* _What to do_
Exclude the pictures and retype the entries as written.

* _Data supplied_
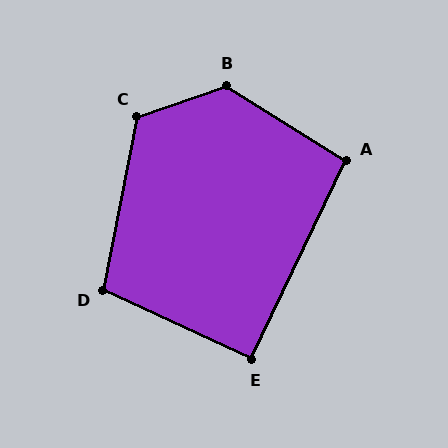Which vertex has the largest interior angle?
B, at approximately 129 degrees.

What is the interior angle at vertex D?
Approximately 104 degrees (obtuse).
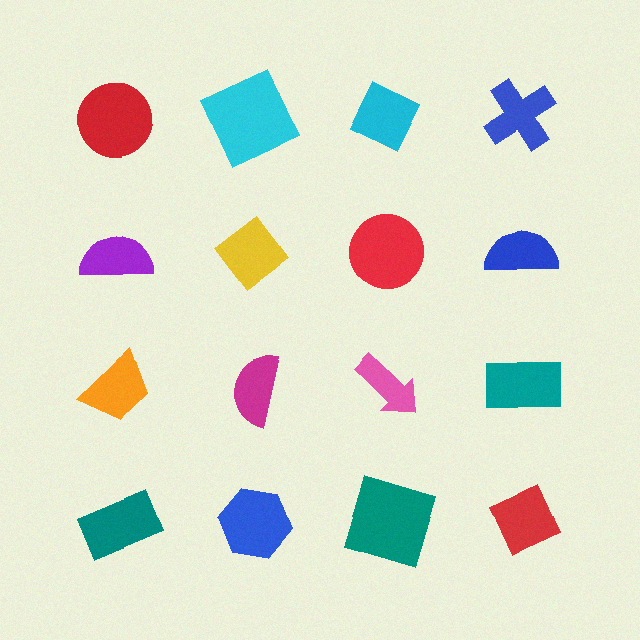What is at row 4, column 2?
A blue hexagon.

* _Expected answer_
Which vertex has the largest interior angle?
B, at approximately 129 degrees.

What is the interior angle at vertex D?
Approximately 104 degrees (obtuse).
What is at row 4, column 2?
A blue hexagon.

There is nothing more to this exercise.